* **Requirements**
All of the data should be output character for character, except the pictures.

Extracted records
◆ ◆ ◆ ◆ ◆ ◆ ◆

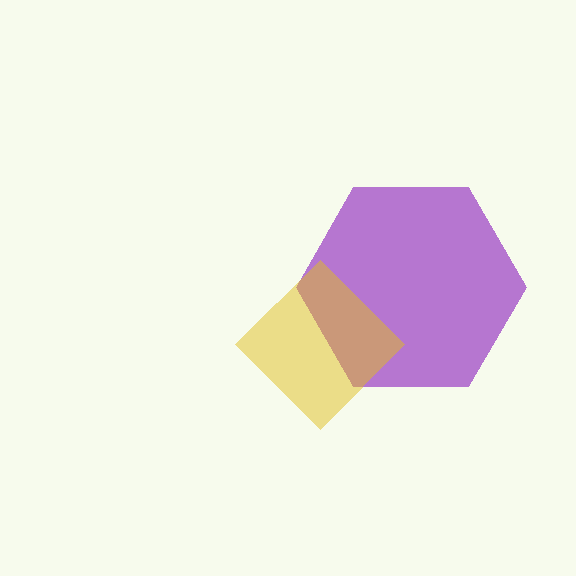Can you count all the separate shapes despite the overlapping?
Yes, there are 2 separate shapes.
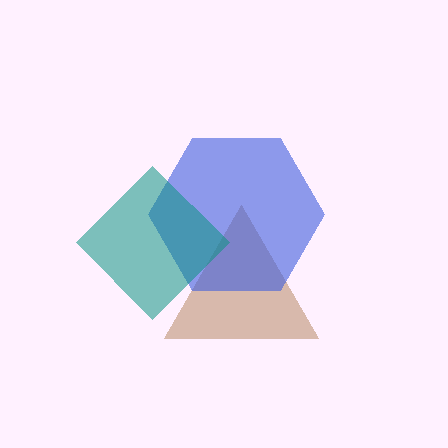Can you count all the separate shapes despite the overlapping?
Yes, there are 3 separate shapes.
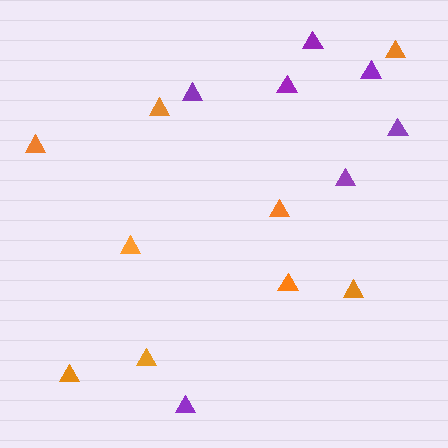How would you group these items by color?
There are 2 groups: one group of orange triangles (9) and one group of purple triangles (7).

◆ ◆ ◆ ◆ ◆ ◆ ◆

* **Exercise output**
Can you count all the separate shapes despite the overlapping?
Yes, there are 2 separate shapes.
Can you count all the separate shapes despite the overlapping?
Yes, there are 3 separate shapes.
How would you group these items by color?
There are 2 groups: one group of orange triangles (9) and one group of purple triangles (7).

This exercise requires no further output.